## [Records provided]
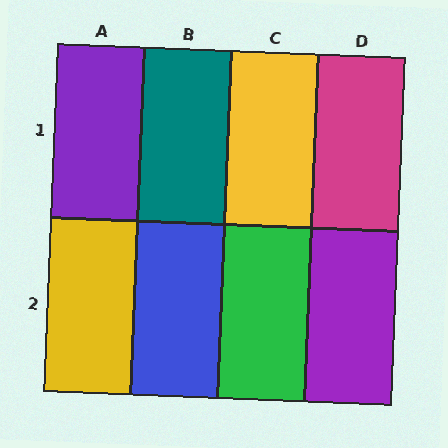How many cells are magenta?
1 cell is magenta.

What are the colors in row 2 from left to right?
Yellow, blue, green, purple.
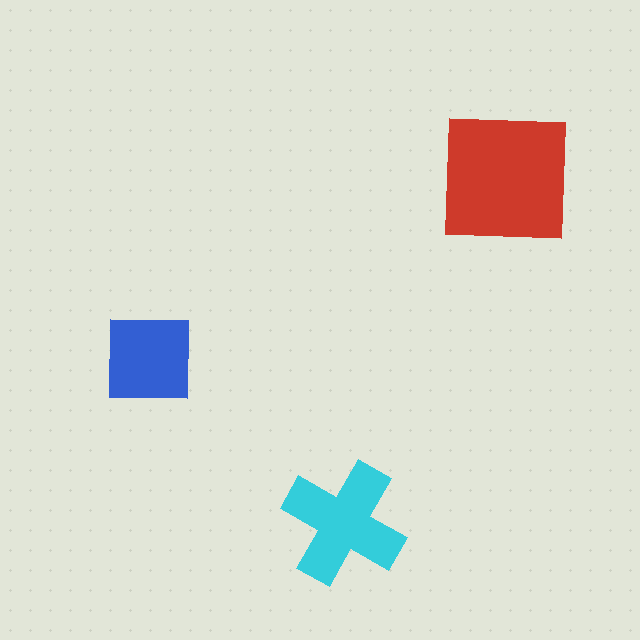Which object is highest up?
The red square is topmost.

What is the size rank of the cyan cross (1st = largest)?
2nd.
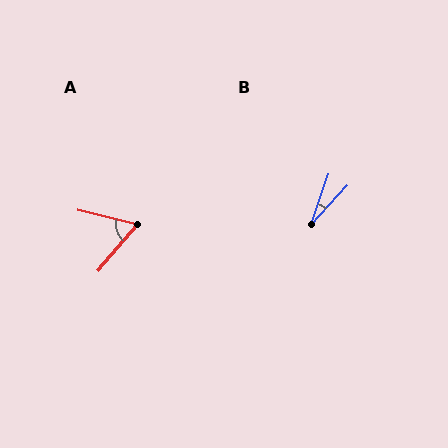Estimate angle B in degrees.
Approximately 23 degrees.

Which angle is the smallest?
B, at approximately 23 degrees.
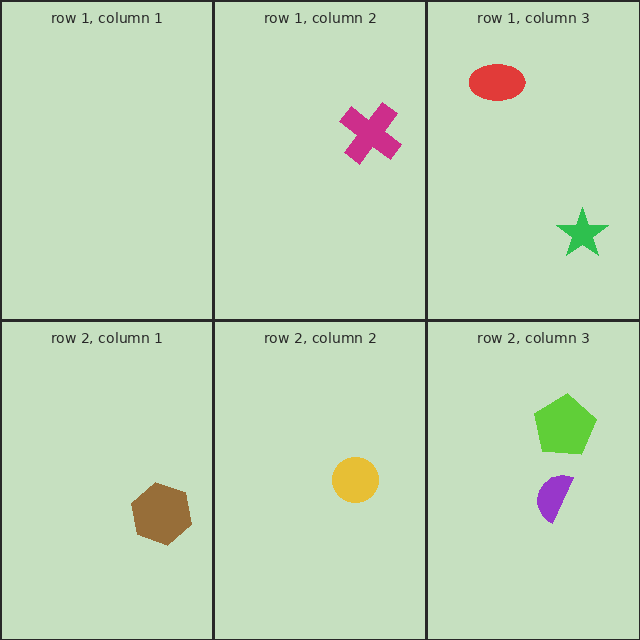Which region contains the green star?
The row 1, column 3 region.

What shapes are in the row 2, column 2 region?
The yellow circle.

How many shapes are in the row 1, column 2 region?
1.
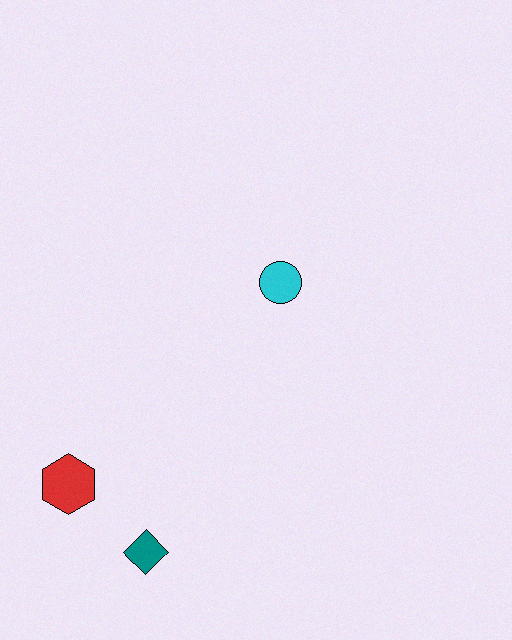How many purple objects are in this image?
There are no purple objects.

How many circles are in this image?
There is 1 circle.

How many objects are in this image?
There are 3 objects.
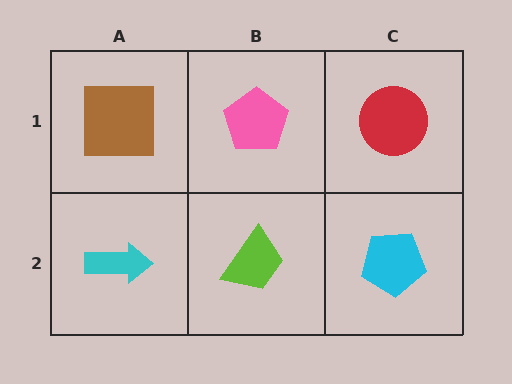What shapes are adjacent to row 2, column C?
A red circle (row 1, column C), a lime trapezoid (row 2, column B).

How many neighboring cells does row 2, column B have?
3.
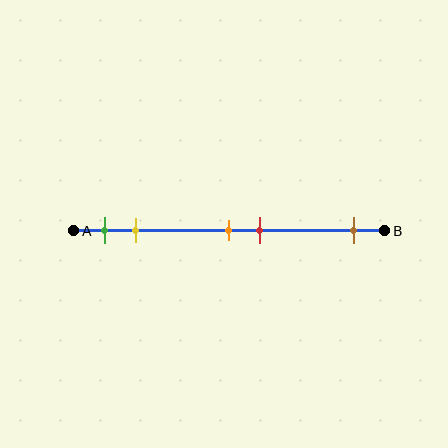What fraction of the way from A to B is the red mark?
The red mark is approximately 60% (0.6) of the way from A to B.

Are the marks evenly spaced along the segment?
No, the marks are not evenly spaced.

## [Exercise description]
Return word for word the line bearing "Estimate angle B in degrees." and every later line of the entries, but none of the pictures.

## [Output below]
Estimate angle B in degrees.
Approximately 23 degrees.

Which angle is the smallest?
B, at approximately 23 degrees.
Which region contains the green star?
The row 1, column 3 region.

What shapes are in the row 2, column 2 region?
The yellow circle.

How many shapes are in the row 1, column 2 region?
1.
How many purple objects are in this image?
There are no purple objects.

How many circles are in this image?
There is 1 circle.

How many objects are in this image?
There are 3 objects.
What shapes are adjacent to row 2, column C?
A red circle (row 1, column C), a lime trapezoid (row 2, column B).

How many neighboring cells does row 2, column B have?
3.
What fraction of the way from A to B is the red mark?
The red mark is approximately 60% (0.6) of the way from A to B.

Are the marks evenly spaced along the segment?
No, the marks are not evenly spaced.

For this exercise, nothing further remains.